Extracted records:

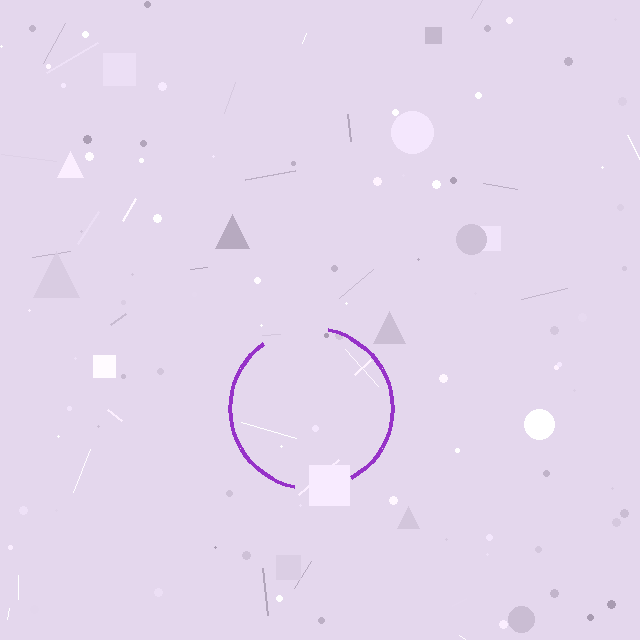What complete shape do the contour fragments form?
The contour fragments form a circle.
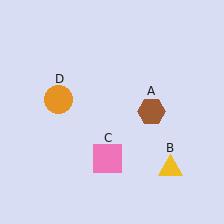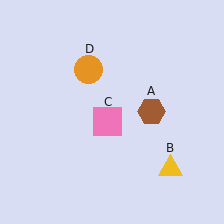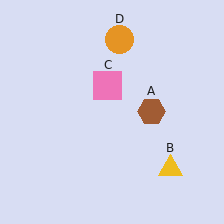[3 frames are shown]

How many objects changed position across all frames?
2 objects changed position: pink square (object C), orange circle (object D).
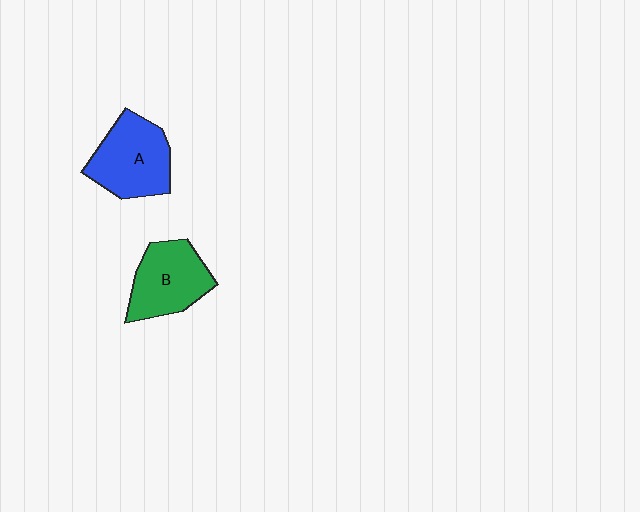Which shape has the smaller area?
Shape B (green).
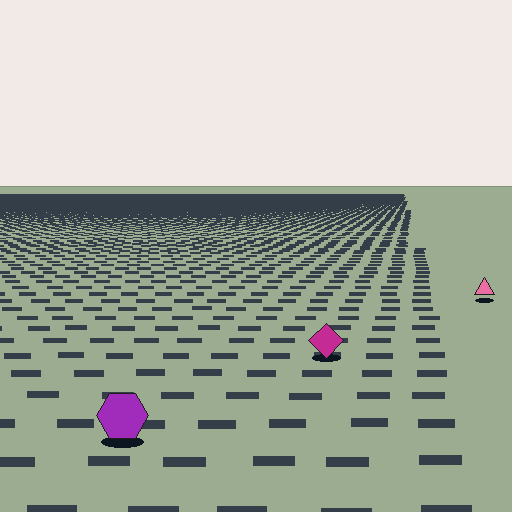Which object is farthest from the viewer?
The pink triangle is farthest from the viewer. It appears smaller and the ground texture around it is denser.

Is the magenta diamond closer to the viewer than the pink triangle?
Yes. The magenta diamond is closer — you can tell from the texture gradient: the ground texture is coarser near it.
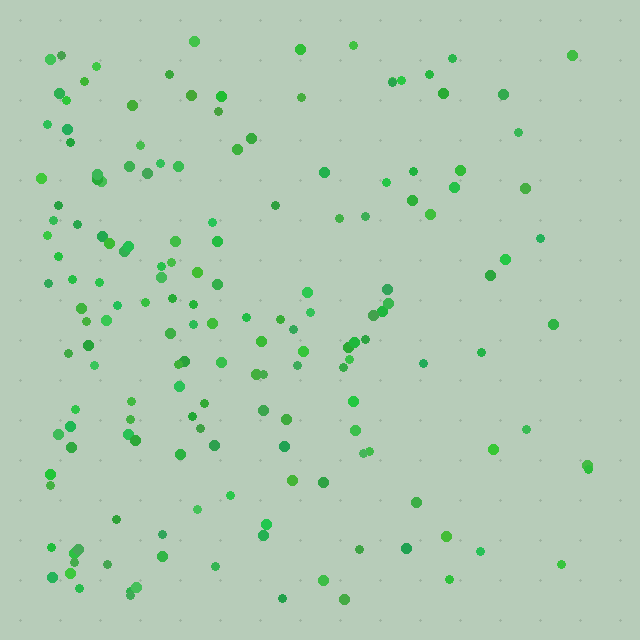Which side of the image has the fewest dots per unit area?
The right.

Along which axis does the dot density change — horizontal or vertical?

- **Given task**
Quote precisely the lines of the data from the line containing "Which shape has the smaller area?" through its final line, both included, excluding pictures.

- **Solution to this task**
Which shape has the smaller area?
Shape B (green).
Which object is farthest from the viewer?
The pink triangle is farthest from the viewer. It appears smaller and the ground texture around it is denser.

Is the magenta diamond closer to the viewer than the pink triangle?
Yes. The magenta diamond is closer — you can tell from the texture gradient: the ground texture is coarser near it.
Which side of the image has the fewest dots per unit area?
The right.

Along which axis does the dot density change — horizontal or vertical?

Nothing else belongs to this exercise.